## RECORDED DATA
========================================

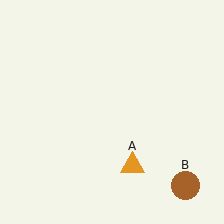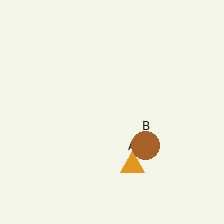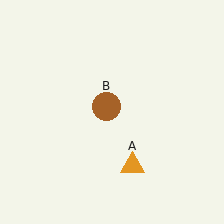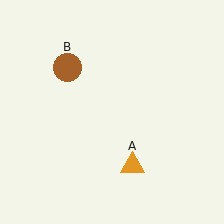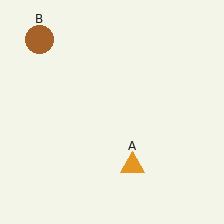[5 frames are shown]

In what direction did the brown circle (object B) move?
The brown circle (object B) moved up and to the left.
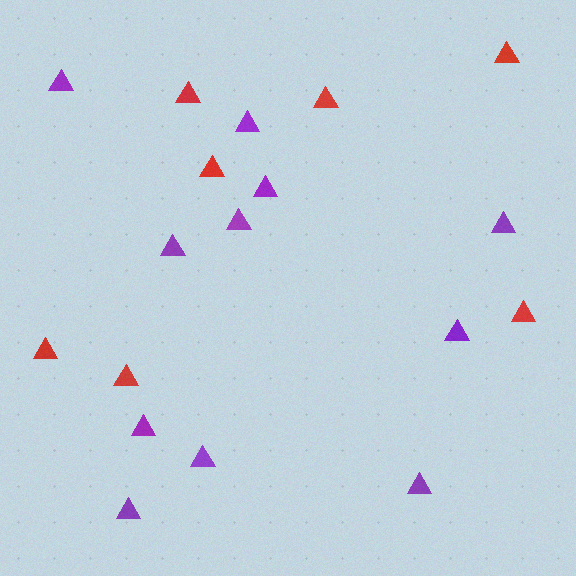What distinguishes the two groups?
There are 2 groups: one group of red triangles (7) and one group of purple triangles (11).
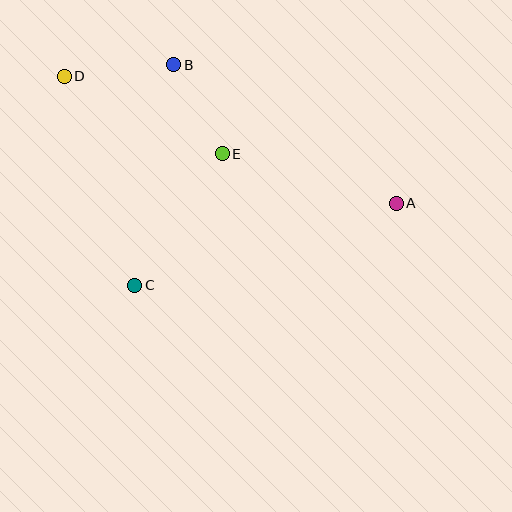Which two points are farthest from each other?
Points A and D are farthest from each other.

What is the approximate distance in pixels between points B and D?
The distance between B and D is approximately 110 pixels.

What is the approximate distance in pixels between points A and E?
The distance between A and E is approximately 181 pixels.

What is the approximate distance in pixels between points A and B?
The distance between A and B is approximately 262 pixels.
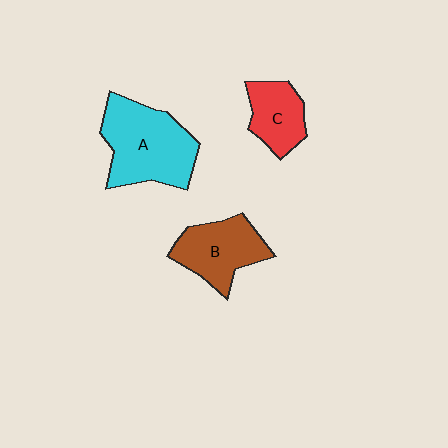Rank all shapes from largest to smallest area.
From largest to smallest: A (cyan), B (brown), C (red).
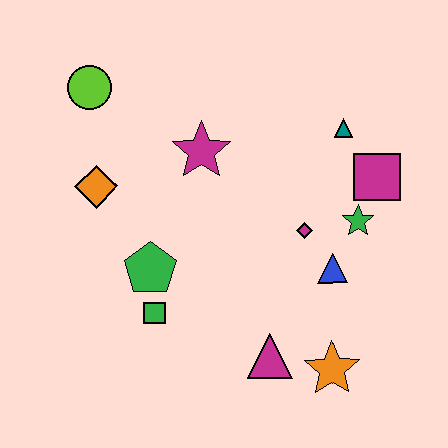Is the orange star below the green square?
Yes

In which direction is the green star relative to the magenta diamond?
The green star is to the right of the magenta diamond.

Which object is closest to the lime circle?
The orange diamond is closest to the lime circle.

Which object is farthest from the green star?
The lime circle is farthest from the green star.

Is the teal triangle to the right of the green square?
Yes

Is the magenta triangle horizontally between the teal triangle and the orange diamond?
Yes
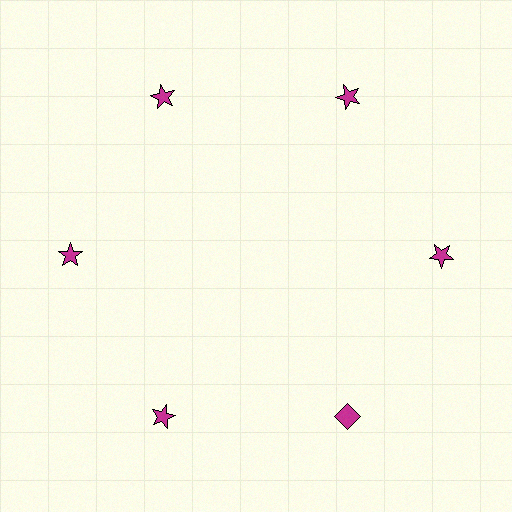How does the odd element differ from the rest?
It has a different shape: diamond instead of star.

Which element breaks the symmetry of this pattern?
The magenta diamond at roughly the 5 o'clock position breaks the symmetry. All other shapes are magenta stars.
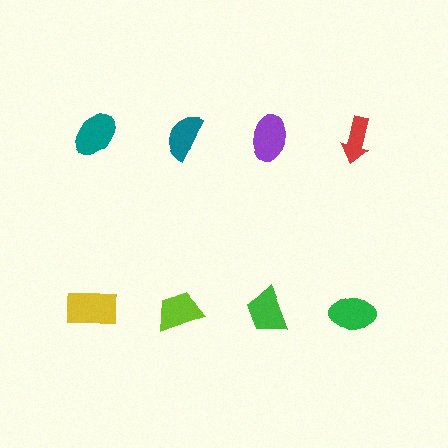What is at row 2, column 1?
A yellow rectangle.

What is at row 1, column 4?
A red arrow.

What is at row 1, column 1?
A teal ellipse.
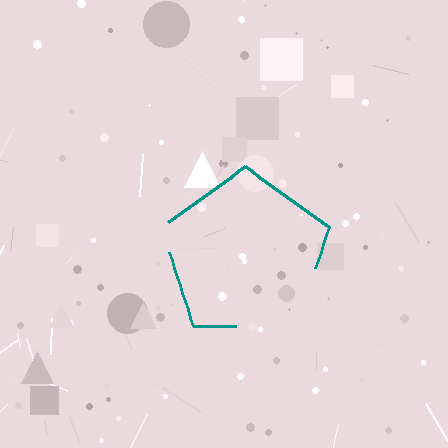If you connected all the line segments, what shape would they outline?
They would outline a pentagon.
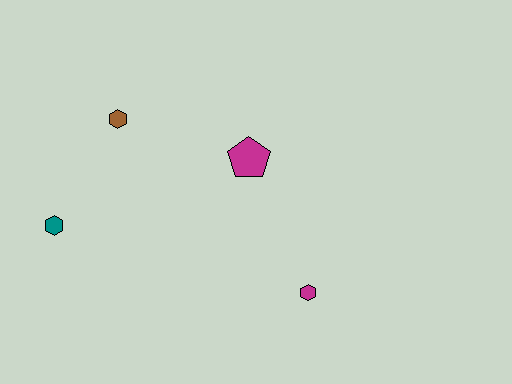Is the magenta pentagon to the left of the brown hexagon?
No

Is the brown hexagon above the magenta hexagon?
Yes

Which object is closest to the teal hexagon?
The brown hexagon is closest to the teal hexagon.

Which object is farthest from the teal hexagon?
The magenta hexagon is farthest from the teal hexagon.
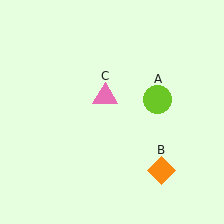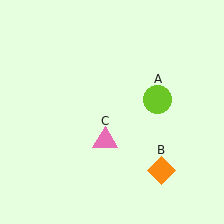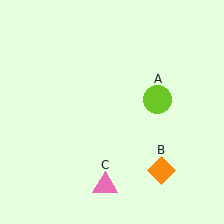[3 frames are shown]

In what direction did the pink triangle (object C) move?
The pink triangle (object C) moved down.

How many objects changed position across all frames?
1 object changed position: pink triangle (object C).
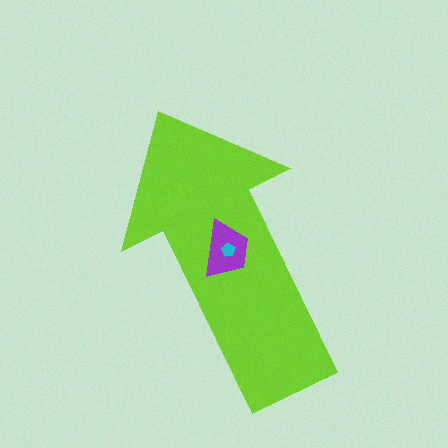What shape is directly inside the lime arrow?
The purple trapezoid.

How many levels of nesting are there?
3.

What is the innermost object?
The cyan pentagon.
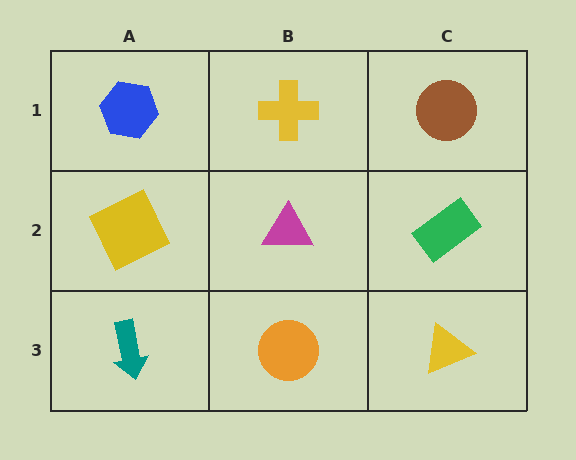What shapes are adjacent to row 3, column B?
A magenta triangle (row 2, column B), a teal arrow (row 3, column A), a yellow triangle (row 3, column C).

========================================

## AIM
Copy every entry exactly as written. Pictures are excluded.

## EXERCISE SOLUTION
[5 frames are shown]

In what direction did the brown circle (object B) move?
The brown circle (object B) moved up and to the left.
What distinguishes the two groups?
There are 2 groups: one group of red triangles (7) and one group of purple triangles (11).
Which two points are farthest from each other?
Points A and D are farthest from each other.

What is the approximate distance in pixels between points B and D?
The distance between B and D is approximately 110 pixels.

What is the approximate distance in pixels between points A and E?
The distance between A and E is approximately 181 pixels.

What is the approximate distance in pixels between points A and B?
The distance between A and B is approximately 262 pixels.
Rank all shapes from largest to smallest area.
From largest to smallest: A (cyan), B (brown), C (red).
Is the orange star below the green square?
Yes

In which direction is the green star relative to the magenta diamond?
The green star is to the right of the magenta diamond.

Which object is closest to the lime circle?
The orange diamond is closest to the lime circle.

Which object is farthest from the green star?
The lime circle is farthest from the green star.

Is the teal triangle to the right of the green square?
Yes

Is the magenta triangle horizontally between the teal triangle and the orange diamond?
Yes
How does the odd element differ from the rest?
It has a different shape: diamond instead of star.

Which element breaks the symmetry of this pattern?
The magenta diamond at roughly the 5 o'clock position breaks the symmetry. All other shapes are magenta stars.
What is at row 2, column 1?
A yellow rectangle.

What is at row 1, column 4?
A red arrow.

What is at row 1, column 1?
A teal ellipse.
If you connected all the line segments, what shape would they outline?
They would outline a pentagon.
Is the magenta pentagon to the left of the brown hexagon?
No

Is the brown hexagon above the magenta hexagon?
Yes

Which object is closest to the teal hexagon?
The brown hexagon is closest to the teal hexagon.

Which object is farthest from the teal hexagon?
The magenta hexagon is farthest from the teal hexagon.
[3 frames are shown]

In what direction did the pink triangle (object C) move?
The pink triangle (object C) moved down.

How many objects changed position across all frames?
1 object changed position: pink triangle (object C).
What shape is directly inside the lime arrow?
The purple trapezoid.

How many levels of nesting are there?
3.

What is the innermost object?
The cyan pentagon.
What shapes are adjacent to row 3, column B?
A magenta triangle (row 2, column B), a teal arrow (row 3, column A), a yellow triangle (row 3, column C).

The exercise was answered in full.